Leave out every picture and restate word for word the lines from the one with "Which point is" to the final line.

> _ITEMS_:
*****

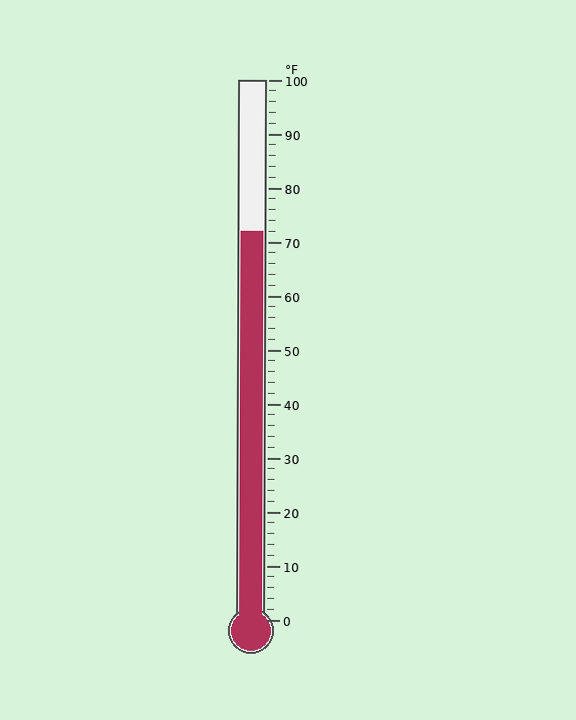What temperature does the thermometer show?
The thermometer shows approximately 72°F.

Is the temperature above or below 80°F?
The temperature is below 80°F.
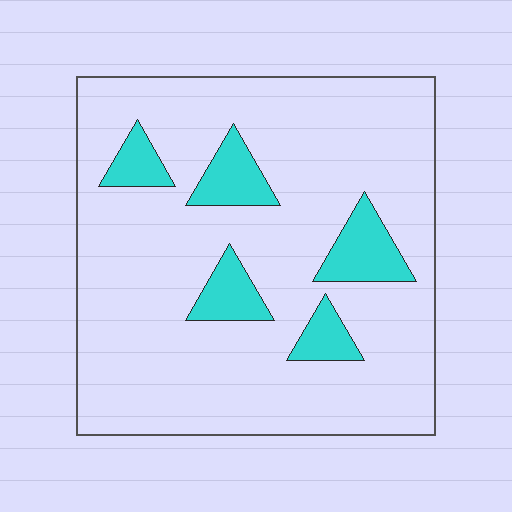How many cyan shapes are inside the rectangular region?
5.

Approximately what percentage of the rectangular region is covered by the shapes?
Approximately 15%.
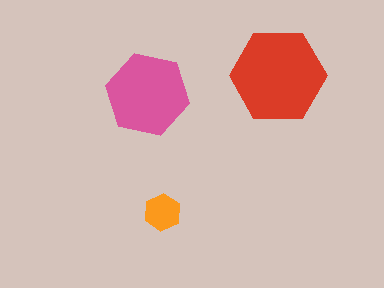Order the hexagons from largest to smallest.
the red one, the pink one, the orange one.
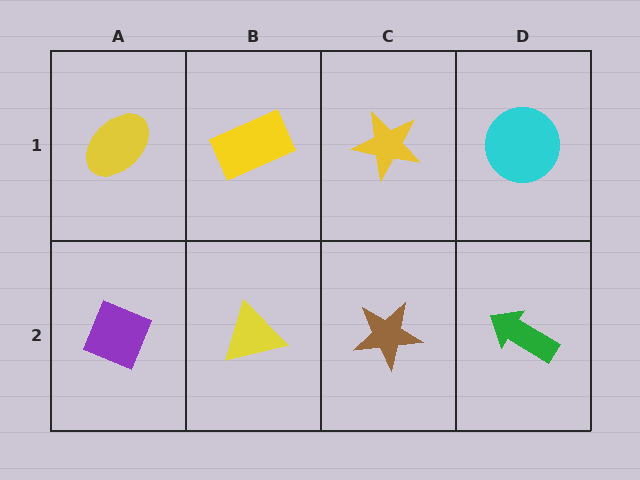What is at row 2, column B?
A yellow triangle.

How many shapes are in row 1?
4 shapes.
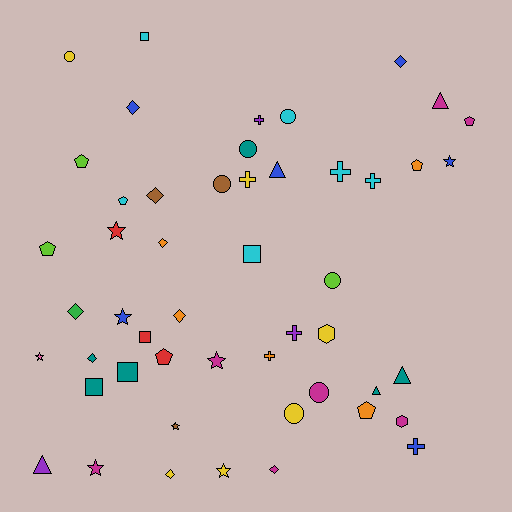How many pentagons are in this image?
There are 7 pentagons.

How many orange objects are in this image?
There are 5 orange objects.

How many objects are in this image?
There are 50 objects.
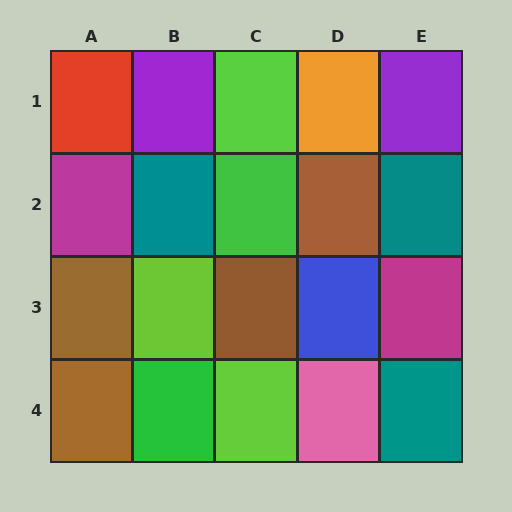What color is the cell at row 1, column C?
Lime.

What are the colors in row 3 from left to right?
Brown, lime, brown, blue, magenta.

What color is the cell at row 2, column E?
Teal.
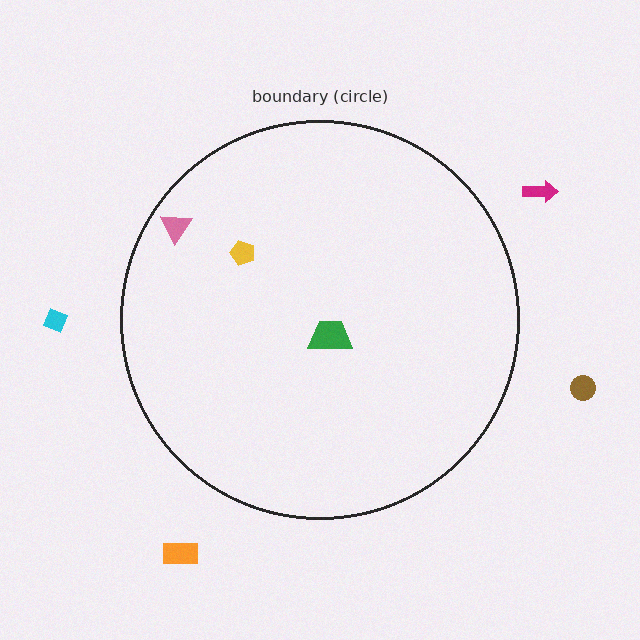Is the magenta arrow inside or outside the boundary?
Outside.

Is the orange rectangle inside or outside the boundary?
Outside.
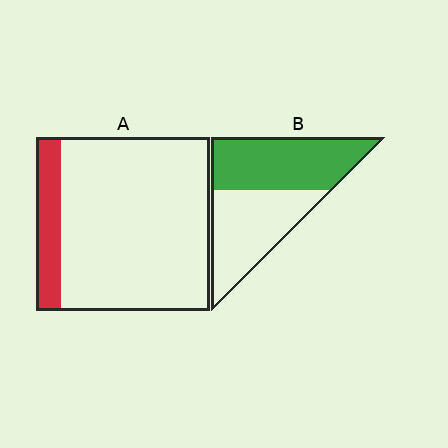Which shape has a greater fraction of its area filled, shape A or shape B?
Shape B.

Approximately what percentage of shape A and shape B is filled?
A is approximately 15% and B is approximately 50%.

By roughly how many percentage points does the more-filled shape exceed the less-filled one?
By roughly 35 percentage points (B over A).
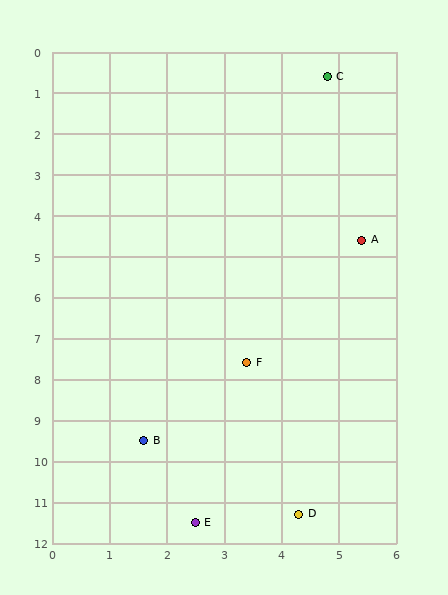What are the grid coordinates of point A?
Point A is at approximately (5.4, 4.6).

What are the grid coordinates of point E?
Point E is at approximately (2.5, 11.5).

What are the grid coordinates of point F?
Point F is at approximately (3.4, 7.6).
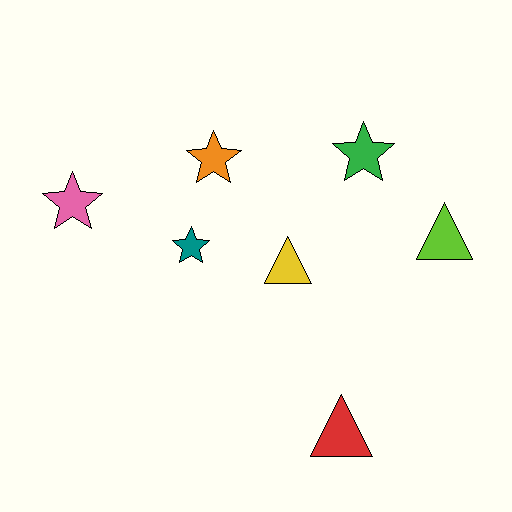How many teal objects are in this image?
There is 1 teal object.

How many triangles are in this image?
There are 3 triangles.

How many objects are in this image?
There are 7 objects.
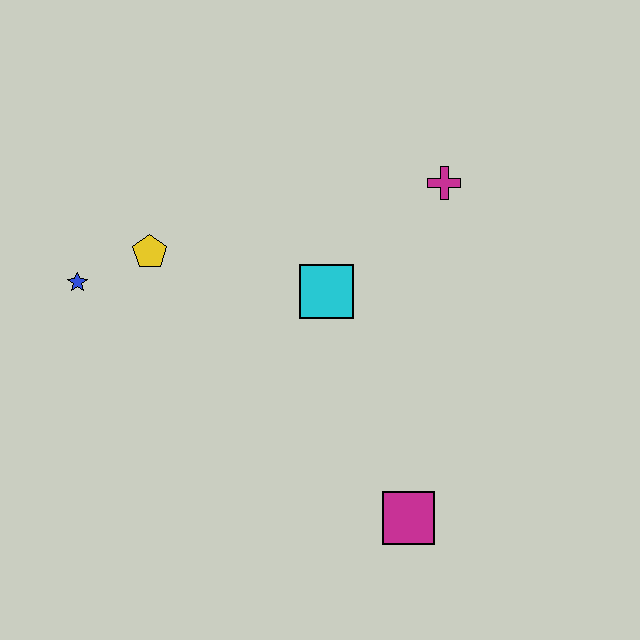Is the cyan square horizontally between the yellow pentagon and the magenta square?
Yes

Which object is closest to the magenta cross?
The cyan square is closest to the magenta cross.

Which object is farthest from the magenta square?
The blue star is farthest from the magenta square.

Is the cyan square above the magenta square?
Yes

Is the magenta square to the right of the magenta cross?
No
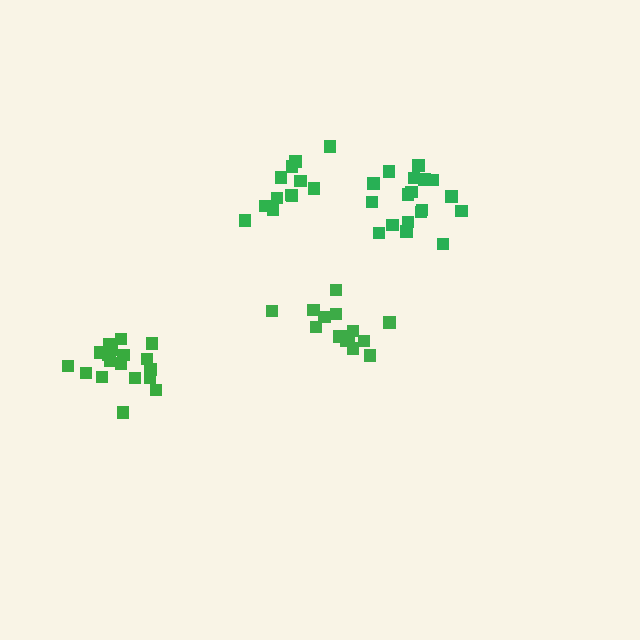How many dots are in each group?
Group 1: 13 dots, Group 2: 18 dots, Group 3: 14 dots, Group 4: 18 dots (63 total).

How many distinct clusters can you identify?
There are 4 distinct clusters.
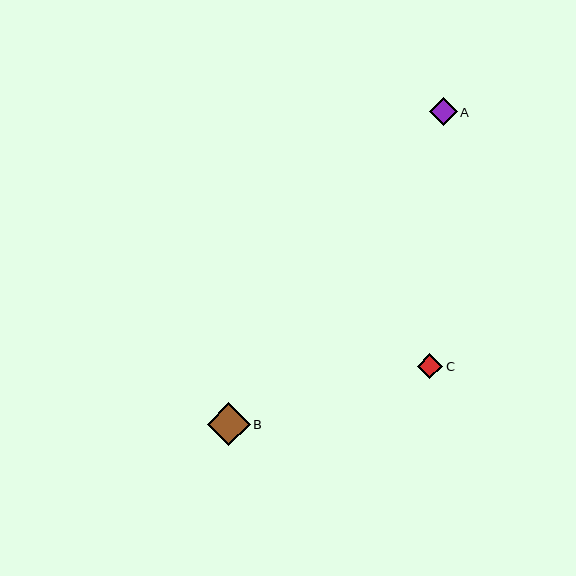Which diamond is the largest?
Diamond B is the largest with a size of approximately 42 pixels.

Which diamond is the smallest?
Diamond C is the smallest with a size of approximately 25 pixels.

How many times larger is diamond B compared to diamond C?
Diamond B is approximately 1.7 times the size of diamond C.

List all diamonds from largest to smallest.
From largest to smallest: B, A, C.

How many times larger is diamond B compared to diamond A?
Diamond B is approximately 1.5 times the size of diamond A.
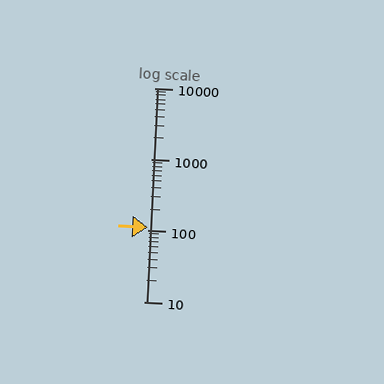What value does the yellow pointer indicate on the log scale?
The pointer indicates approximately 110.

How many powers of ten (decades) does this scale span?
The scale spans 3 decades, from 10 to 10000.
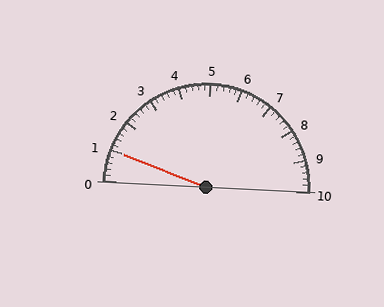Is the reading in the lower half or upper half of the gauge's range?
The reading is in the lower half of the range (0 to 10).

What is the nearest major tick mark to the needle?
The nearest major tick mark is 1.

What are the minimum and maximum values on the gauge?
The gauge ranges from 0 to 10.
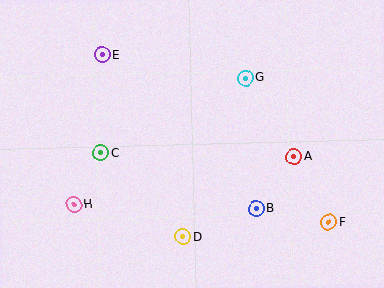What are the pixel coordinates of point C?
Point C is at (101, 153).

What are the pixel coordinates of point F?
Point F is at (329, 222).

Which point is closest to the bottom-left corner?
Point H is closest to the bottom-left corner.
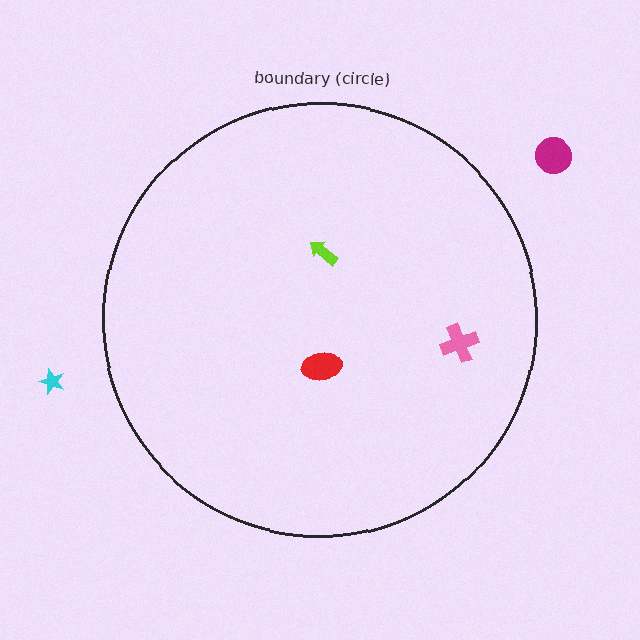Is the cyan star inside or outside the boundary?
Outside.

*****

> _OUTPUT BELOW_:
Which point is closest to the bottom-left corner?
Point H is closest to the bottom-left corner.
Is the cyan star inside or outside the boundary?
Outside.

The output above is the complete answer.